WHAT TO WORK ON:
Return the entries below verbatim. Pictures stay out.

WORKING DATA:
######
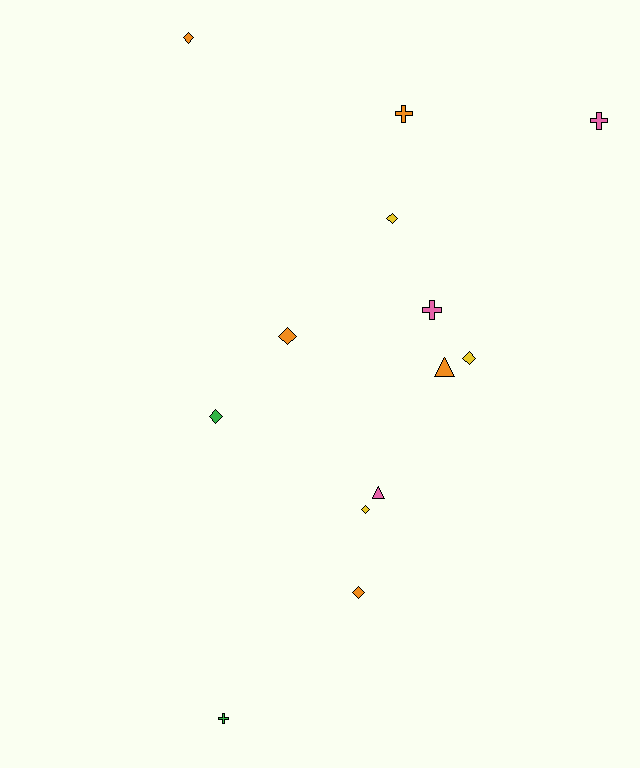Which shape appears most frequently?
Diamond, with 7 objects.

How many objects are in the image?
There are 13 objects.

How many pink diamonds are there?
There are no pink diamonds.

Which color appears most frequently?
Orange, with 5 objects.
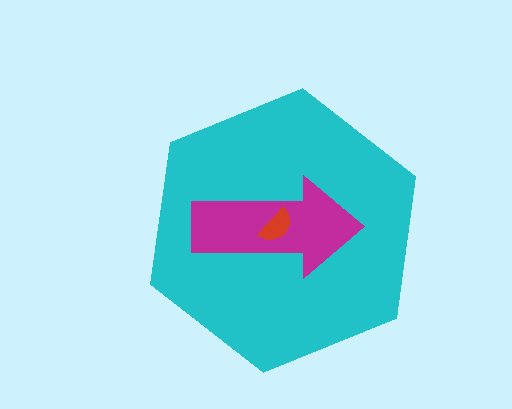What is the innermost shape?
######
TASK ANSWER:
Which shape appears most frequently?
Diamond, with 7 objects.

How many objects are in the image?
There are 13 objects.

How many pink diamonds are there?
There are no pink diamonds.

Which color appears most frequently?
Orange, with 5 objects.
What is the innermost shape?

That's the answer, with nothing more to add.